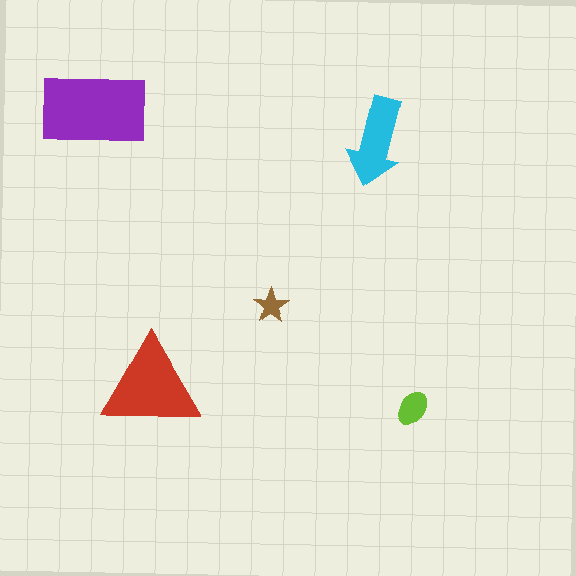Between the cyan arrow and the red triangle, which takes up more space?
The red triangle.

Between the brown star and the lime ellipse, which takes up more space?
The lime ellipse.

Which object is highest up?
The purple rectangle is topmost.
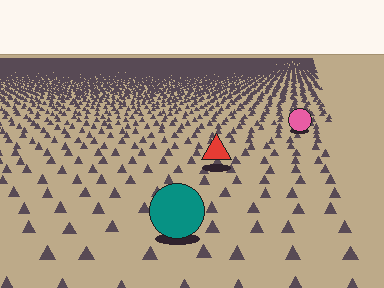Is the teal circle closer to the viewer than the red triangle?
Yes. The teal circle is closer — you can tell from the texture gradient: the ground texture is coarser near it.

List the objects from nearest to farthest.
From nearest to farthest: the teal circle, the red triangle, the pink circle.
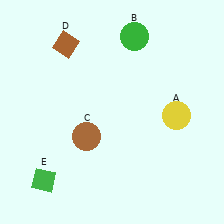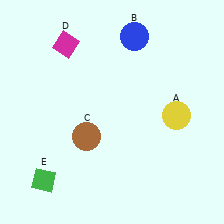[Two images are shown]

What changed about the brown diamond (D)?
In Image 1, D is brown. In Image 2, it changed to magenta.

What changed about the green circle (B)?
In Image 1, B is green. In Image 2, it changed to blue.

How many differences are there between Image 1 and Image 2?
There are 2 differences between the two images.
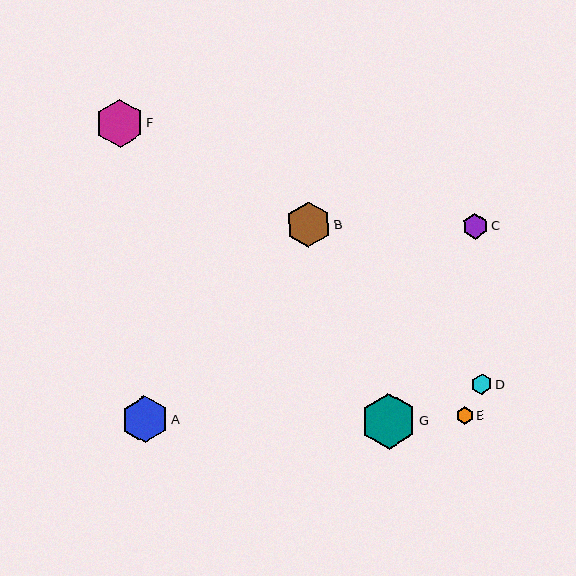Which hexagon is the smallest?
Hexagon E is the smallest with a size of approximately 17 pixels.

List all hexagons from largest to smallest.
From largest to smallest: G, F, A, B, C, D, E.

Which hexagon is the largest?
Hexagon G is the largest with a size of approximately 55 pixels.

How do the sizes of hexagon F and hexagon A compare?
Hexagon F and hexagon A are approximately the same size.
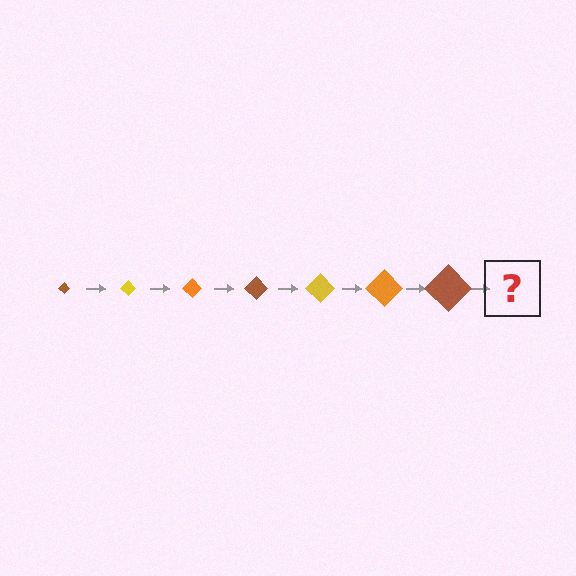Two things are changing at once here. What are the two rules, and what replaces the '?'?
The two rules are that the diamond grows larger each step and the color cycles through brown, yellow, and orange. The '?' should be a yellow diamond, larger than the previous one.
++++
:: Work required ::
Leave out every picture, and repeat word for word only the lines from the one holding "What changed about the green circle (B)?" through the end of the entries above, both ends included.

:: Solution for this problem ::
What changed about the green circle (B)?
In Image 1, B is green. In Image 2, it changed to blue.

How many differences are there between Image 1 and Image 2?
There are 2 differences between the two images.
Which hexagon is the smallest?
Hexagon E is the smallest with a size of approximately 17 pixels.

List all hexagons from largest to smallest.
From largest to smallest: G, F, A, B, C, D, E.

Which hexagon is the largest?
Hexagon G is the largest with a size of approximately 55 pixels.

How do the sizes of hexagon F and hexagon A compare?
Hexagon F and hexagon A are approximately the same size.
Two things are changing at once here. What are the two rules, and what replaces the '?'?
The two rules are that the diamond grows larger each step and the color cycles through brown, yellow, and orange. The '?' should be a yellow diamond, larger than the previous one.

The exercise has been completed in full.